YOUR GOAL: Output all of the data below exactly as given.

[BEGIN EXERCISE MATERIAL]

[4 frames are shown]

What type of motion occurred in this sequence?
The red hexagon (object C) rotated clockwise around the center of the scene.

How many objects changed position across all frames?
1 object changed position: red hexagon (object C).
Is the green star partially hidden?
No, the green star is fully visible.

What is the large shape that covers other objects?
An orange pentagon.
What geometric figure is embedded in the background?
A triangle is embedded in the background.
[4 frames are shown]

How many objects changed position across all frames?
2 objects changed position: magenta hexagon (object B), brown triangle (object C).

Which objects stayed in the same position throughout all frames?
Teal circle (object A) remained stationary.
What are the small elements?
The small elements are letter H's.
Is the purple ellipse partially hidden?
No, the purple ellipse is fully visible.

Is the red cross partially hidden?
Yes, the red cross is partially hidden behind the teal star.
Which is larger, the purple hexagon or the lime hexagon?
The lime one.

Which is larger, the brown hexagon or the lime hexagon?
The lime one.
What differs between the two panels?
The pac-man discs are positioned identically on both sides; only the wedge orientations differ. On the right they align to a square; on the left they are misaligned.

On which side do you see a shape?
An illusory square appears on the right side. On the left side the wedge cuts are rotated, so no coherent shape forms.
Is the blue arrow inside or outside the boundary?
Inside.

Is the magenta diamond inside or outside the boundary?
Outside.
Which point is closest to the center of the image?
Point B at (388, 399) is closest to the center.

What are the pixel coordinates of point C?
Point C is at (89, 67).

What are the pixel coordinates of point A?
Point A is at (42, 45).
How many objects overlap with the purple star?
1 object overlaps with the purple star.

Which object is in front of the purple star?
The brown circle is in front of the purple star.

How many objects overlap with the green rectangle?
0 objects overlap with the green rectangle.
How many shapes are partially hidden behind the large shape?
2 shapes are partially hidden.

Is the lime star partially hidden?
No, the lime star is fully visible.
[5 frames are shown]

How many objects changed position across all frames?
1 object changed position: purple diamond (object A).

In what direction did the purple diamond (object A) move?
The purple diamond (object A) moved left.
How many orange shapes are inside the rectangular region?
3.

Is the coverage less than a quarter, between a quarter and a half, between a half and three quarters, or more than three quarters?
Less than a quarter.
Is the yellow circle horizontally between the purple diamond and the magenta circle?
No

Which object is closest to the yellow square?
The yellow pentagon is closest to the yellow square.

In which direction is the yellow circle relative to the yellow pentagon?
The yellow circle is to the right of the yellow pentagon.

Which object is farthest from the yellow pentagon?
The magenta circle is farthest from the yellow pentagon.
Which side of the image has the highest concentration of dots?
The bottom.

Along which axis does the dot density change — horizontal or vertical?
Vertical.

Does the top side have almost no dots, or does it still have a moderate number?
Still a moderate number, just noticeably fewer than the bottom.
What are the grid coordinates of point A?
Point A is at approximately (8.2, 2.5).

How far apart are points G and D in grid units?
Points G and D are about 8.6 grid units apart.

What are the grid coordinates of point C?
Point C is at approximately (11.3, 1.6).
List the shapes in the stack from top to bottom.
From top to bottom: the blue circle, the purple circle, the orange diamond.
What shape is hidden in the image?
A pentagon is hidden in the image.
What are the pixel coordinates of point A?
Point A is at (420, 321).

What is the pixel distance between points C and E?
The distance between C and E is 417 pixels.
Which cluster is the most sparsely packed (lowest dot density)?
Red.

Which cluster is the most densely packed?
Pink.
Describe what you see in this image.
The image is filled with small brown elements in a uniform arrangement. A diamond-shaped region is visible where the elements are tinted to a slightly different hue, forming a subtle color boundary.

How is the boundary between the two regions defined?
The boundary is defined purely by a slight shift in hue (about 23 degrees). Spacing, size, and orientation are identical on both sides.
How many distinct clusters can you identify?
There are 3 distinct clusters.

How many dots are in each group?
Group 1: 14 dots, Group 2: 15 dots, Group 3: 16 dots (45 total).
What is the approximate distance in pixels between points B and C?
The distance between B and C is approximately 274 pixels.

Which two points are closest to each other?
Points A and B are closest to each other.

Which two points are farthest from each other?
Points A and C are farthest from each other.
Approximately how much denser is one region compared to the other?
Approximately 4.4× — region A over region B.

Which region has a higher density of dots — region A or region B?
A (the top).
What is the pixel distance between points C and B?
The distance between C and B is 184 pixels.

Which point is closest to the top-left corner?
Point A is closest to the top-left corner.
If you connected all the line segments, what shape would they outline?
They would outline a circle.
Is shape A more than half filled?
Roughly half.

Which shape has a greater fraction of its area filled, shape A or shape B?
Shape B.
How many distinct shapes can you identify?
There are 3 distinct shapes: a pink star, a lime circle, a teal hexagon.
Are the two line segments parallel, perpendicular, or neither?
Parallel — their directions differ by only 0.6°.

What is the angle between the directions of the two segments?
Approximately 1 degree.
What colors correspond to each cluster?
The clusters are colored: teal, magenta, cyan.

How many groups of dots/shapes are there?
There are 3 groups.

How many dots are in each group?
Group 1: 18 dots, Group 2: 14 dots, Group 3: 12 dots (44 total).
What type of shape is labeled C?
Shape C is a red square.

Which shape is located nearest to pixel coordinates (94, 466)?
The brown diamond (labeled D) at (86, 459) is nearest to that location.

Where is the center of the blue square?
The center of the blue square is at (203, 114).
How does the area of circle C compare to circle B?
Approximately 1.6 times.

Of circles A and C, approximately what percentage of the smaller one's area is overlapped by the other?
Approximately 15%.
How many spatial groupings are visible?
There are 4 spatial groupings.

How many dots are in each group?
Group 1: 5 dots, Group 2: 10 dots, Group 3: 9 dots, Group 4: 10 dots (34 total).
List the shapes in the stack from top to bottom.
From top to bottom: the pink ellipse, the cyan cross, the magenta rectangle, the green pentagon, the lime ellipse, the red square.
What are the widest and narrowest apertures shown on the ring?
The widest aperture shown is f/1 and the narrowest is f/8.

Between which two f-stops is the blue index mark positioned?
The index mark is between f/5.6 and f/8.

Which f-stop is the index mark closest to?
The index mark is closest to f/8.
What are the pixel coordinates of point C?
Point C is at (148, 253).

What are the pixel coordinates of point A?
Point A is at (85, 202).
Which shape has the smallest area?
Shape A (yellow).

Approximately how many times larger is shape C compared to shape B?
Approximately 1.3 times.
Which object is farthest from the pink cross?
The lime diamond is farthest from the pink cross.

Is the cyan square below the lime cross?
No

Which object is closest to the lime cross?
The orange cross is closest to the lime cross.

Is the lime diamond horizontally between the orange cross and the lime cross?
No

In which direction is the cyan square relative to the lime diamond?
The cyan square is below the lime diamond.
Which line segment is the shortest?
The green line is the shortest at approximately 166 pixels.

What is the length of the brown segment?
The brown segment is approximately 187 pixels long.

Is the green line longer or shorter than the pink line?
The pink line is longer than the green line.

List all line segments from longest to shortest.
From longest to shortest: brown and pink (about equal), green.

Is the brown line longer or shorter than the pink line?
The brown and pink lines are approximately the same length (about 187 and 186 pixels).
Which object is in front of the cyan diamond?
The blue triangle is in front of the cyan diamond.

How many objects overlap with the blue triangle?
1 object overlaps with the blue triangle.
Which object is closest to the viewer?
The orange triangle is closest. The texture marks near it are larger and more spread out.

[END EXERCISE MATERIAL]

CORRECT RESULT:
[4 frames are shown]

What type of motion occurred in this sequence?
The red hexagon (object C) rotated clockwise around the center of the scene.

How many objects changed position across all frames?
1 object changed position: red hexagon (object C).
Is the green star partially hidden?
No, the green star is fully visible.

What is the large shape that covers other objects?
An orange pentagon.
What geometric figure is embedded in the background?
A triangle is embedded in the background.
[4 frames are shown]

How many objects changed position across all frames?
2 objects changed position: magenta hexagon (object B), brown triangle (object C).

Which objects stayed in the same position throughout all frames?
Teal circle (object A) remained stationary.
What are the small elements?
The small elements are letter H's.
Is the purple ellipse partially hidden?
No, the purple ellipse is fully visible.

Is the red cross partially hidden?
Yes, the red cross is partially hidden behind the teal star.
Which is larger, the purple hexagon or the lime hexagon?
The lime one.

Which is larger, the brown hexagon or the lime hexagon?
The lime one.
What differs between the two panels?
The pac-man discs are positioned identically on both sides; only the wedge orientations differ. On the right they align to a square; on the left they are misaligned.

On which side do you see a shape?
An illusory square appears on the right side. On the left side the wedge cuts are rotated, so no coherent shape forms.
Is the blue arrow inside or outside the boundary?
Inside.

Is the magenta diamond inside or outside the boundary?
Outside.
Which point is closest to the center of the image?
Point B at (388, 399) is closest to the center.

What are the pixel coordinates of point C?
Point C is at (89, 67).

What are the pixel coordinates of point A?
Point A is at (42, 45).
How many objects overlap with the purple star?
1 object overlaps with the purple star.

Which object is in front of the purple star?
The brown circle is in front of the purple star.

How many objects overlap with the green rectangle?
0 objects overlap with the green rectangle.
How many shapes are partially hidden behind the large shape?
2 shapes are partially hidden.

Is the lime star partially hidden?
No, the lime star is fully visible.
[5 frames are shown]

How many objects changed position across all frames?
1 object changed position: purple diamond (object A).

In what direction did the purple diamond (object A) move?
The purple diamond (object A) moved left.
How many orange shapes are inside the rectangular region?
3.

Is the coverage less than a quarter, between a quarter and a half, between a half and three quarters, or more than three quarters?
Less than a quarter.
Is the yellow circle horizontally between the purple diamond and the magenta circle?
No

Which object is closest to the yellow square?
The yellow pentagon is closest to the yellow square.

In which direction is the yellow circle relative to the yellow pentagon?
The yellow circle is to the right of the yellow pentagon.

Which object is farthest from the yellow pentagon?
The magenta circle is farthest from the yellow pentagon.
Which side of the image has the highest concentration of dots?
The bottom.

Along which axis does the dot density change — horizontal or vertical?
Vertical.

Does the top side have almost no dots, or does it still have a moderate number?
Still a moderate number, just noticeably fewer than the bottom.
What are the grid coordinates of point A?
Point A is at approximately (8.2, 2.5).

How far apart are points G and D in grid units?
Points G and D are about 8.6 grid units apart.

What are the grid coordinates of point C?
Point C is at approximately (11.3, 1.6).
List the shapes in the stack from top to bottom.
From top to bottom: the blue circle, the purple circle, the orange diamond.
What shape is hidden in the image?
A pentagon is hidden in the image.
What are the pixel coordinates of point A?
Point A is at (420, 321).

What is the pixel distance between points C and E?
The distance between C and E is 417 pixels.
Which cluster is the most sparsely packed (lowest dot density)?
Red.

Which cluster is the most densely packed?
Pink.
Describe what you see in this image.
The image is filled with small brown elements in a uniform arrangement. A diamond-shaped region is visible where the elements are tinted to a slightly different hue, forming a subtle color boundary.

How is the boundary between the two regions defined?
The boundary is defined purely by a slight shift in hue (about 23 degrees). Spacing, size, and orientation are identical on both sides.
How many distinct clusters can you identify?
There are 3 distinct clusters.

How many dots are in each group?
Group 1: 14 dots, Group 2: 15 dots, Group 3: 16 dots (45 total).
What is the approximate distance in pixels between points B and C?
The distance between B and C is approximately 274 pixels.

Which two points are closest to each other?
Points A and B are closest to each other.

Which two points are farthest from each other?
Points A and C are farthest from each other.
Approximately how much denser is one region compared to the other?
Approximately 4.4× — region A over region B.

Which region has a higher density of dots — region A or region B?
A (the top).
What is the pixel distance between points C and B?
The distance between C and B is 184 pixels.

Which point is closest to the top-left corner?
Point A is closest to the top-left corner.
If you connected all the line segments, what shape would they outline?
They would outline a circle.
Is shape A more than half filled?
Roughly half.

Which shape has a greater fraction of its area filled, shape A or shape B?
Shape B.
How many distinct shapes can you identify?
There are 3 distinct shapes: a pink star, a lime circle, a teal hexagon.
Are the two line segments parallel, perpendicular, or neither?
Parallel — their directions differ by only 0.6°.

What is the angle between the directions of the two segments?
Approximately 1 degree.
What colors correspond to each cluster?
The clusters are colored: teal, magenta, cyan.

How many groups of dots/shapes are there?
There are 3 groups.

How many dots are in each group?
Group 1: 18 dots, Group 2: 14 dots, Group 3: 12 dots (44 total).
What type of shape is labeled C?
Shape C is a red square.

Which shape is located nearest to pixel coordinates (94, 466)?
The brown diamond (labeled D) at (86, 459) is nearest to that location.

Where is the center of the blue square?
The center of the blue square is at (203, 114).
How does the area of circle C compare to circle B?
Approximately 1.6 times.

Of circles A and C, approximately what percentage of the smaller one's area is overlapped by the other?
Approximately 15%.
How many spatial groupings are visible?
There are 4 spatial groupings.

How many dots are in each group?
Group 1: 5 dots, Group 2: 10 dots, Group 3: 9 dots, Group 4: 10 dots (34 total).
List the shapes in the stack from top to bottom.
From top to bottom: the pink ellipse, the cyan cross, the magenta rectangle, the green pentagon, the lime ellipse, the red square.
What are the widest and narrowest apertures shown on the ring?
The widest aperture shown is f/1 and the narrowest is f/8.

Between which two f-stops is the blue index mark positioned?
The index mark is between f/5.6 and f/8.

Which f-stop is the index mark closest to?
The index mark is closest to f/8.
What are the pixel coordinates of point C?
Point C is at (148, 253).

What are the pixel coordinates of point A?
Point A is at (85, 202).
Which shape has the smallest area?
Shape A (yellow).

Approximately how many times larger is shape C compared to shape B?
Approximately 1.3 times.
Which object is farthest from the pink cross?
The lime diamond is farthest from the pink cross.

Is the cyan square below the lime cross?
No

Which object is closest to the lime cross?
The orange cross is closest to the lime cross.

Is the lime diamond horizontally between the orange cross and the lime cross?
No

In which direction is the cyan square relative to the lime diamond?
The cyan square is below the lime diamond.
Which line segment is the shortest?
The green line is the shortest at approximately 166 pixels.

What is the length of the brown segment?
The brown segment is approximately 187 pixels long.

Is the green line longer or shorter than the pink line?
The pink line is longer than the green line.

List all line segments from longest to shortest.
From longest to shortest: brown and pink (about equal), green.

Is the brown line longer or shorter than the pink line?
The brown and pink lines are approximately the same length (about 187 and 186 pixels).
Which object is in front of the cyan diamond?
The blue triangle is in front of the cyan diamond.

How many objects overlap with the blue triangle?
1 object overlaps with the blue triangle.
Which object is closest to the viewer?
The orange triangle is closest. The texture marks near it are larger and more spread out.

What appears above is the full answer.